Below are some records; give them all again exactly, but not the pictures.

======

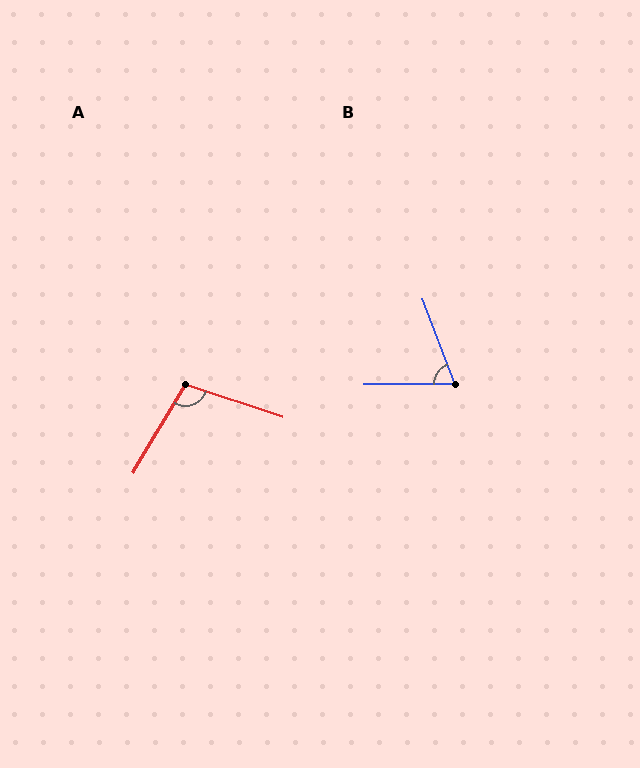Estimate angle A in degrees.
Approximately 102 degrees.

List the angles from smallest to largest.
B (70°), A (102°).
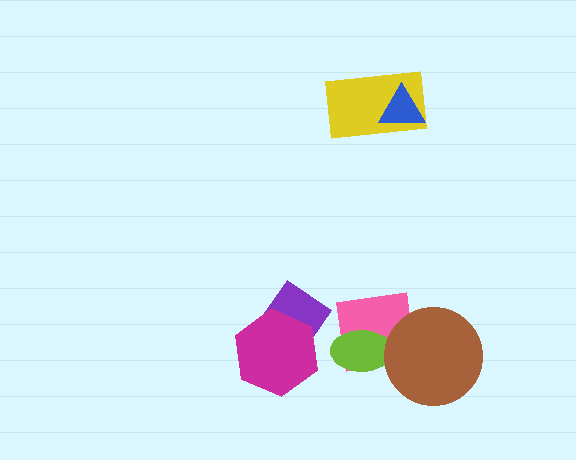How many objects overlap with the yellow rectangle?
1 object overlaps with the yellow rectangle.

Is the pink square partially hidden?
Yes, it is partially covered by another shape.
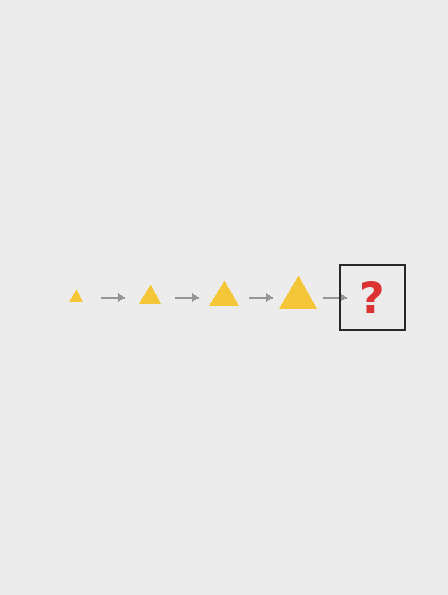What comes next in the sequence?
The next element should be a yellow triangle, larger than the previous one.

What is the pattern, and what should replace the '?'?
The pattern is that the triangle gets progressively larger each step. The '?' should be a yellow triangle, larger than the previous one.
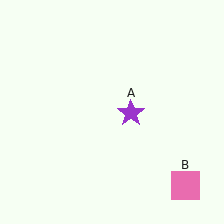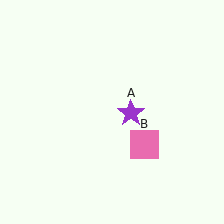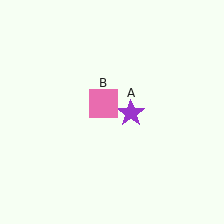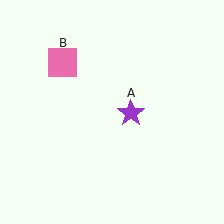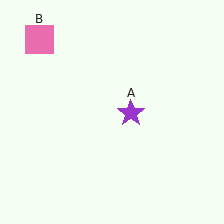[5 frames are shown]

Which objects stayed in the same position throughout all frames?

======

WRITTEN REPLY:
Estimate angle A in degrees.
Approximately 102 degrees.

List the angles from smallest to largest.
B (70°), A (102°).
How many objects overlap with the yellow rectangle?
1 object overlaps with the yellow rectangle.

Is the pink square partially hidden?
Yes, it is partially covered by another shape.
What comes next in the sequence?
The next element should be a yellow triangle, larger than the previous one.

What is the pattern, and what should replace the '?'?
The pattern is that the triangle gets progressively larger each step. The '?' should be a yellow triangle, larger than the previous one.
[5 frames are shown]

Which objects stayed in the same position throughout all frames?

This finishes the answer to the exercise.